**Stated exercise:** Everything in the listing except the pictures should be written out exactly.

**Material provided:**
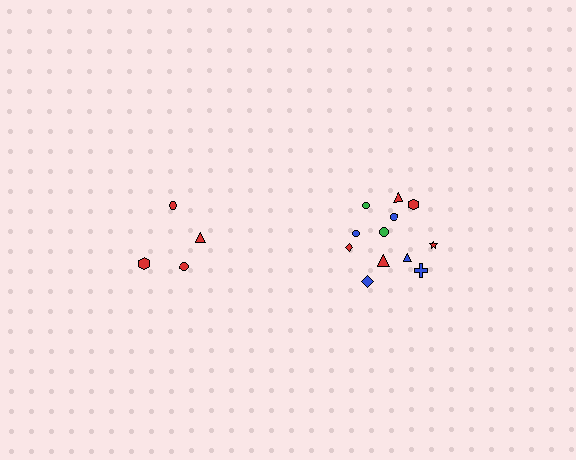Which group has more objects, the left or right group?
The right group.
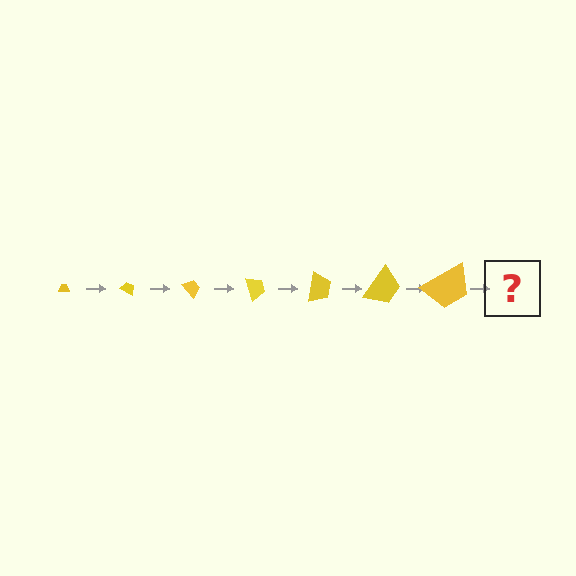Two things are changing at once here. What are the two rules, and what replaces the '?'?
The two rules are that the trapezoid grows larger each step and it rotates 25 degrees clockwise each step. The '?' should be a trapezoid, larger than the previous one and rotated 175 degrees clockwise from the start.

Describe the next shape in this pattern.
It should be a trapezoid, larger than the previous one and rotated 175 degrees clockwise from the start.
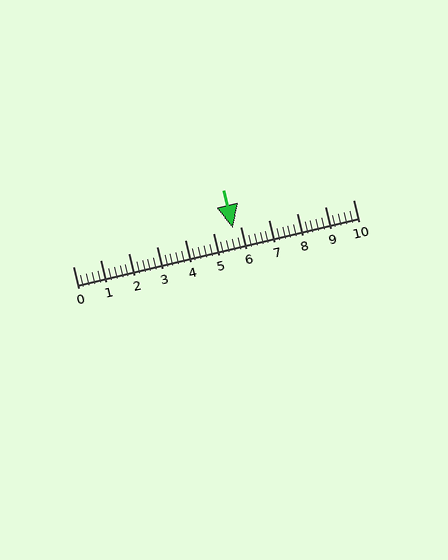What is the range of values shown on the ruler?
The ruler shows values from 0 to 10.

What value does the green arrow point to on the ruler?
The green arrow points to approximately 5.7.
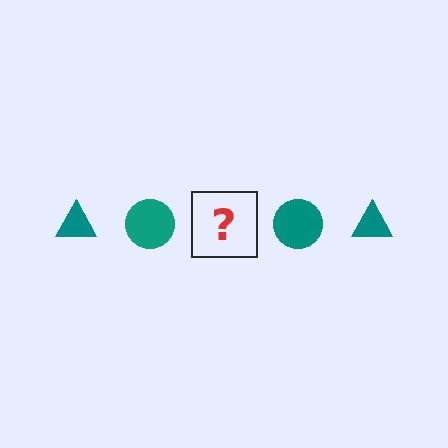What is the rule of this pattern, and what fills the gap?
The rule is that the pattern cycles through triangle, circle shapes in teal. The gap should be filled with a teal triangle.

**Solution to this task:**
Which group has more objects, the left or right group?
The right group.
Two things are changing at once here. What are the two rules, and what replaces the '?'?
The two rules are that the trapezoid grows larger each step and it rotates 25 degrees clockwise each step. The '?' should be a trapezoid, larger than the previous one and rotated 175 degrees clockwise from the start.

Describe the next shape in this pattern.
It should be a trapezoid, larger than the previous one and rotated 175 degrees clockwise from the start.
What is the range of values shown on the ruler?
The ruler shows values from 0 to 10.

What value does the green arrow point to on the ruler?
The green arrow points to approximately 5.7.
What is the rule of this pattern, and what fills the gap?
The rule is that the pattern cycles through triangle, circle shapes in teal. The gap should be filled with a teal triangle.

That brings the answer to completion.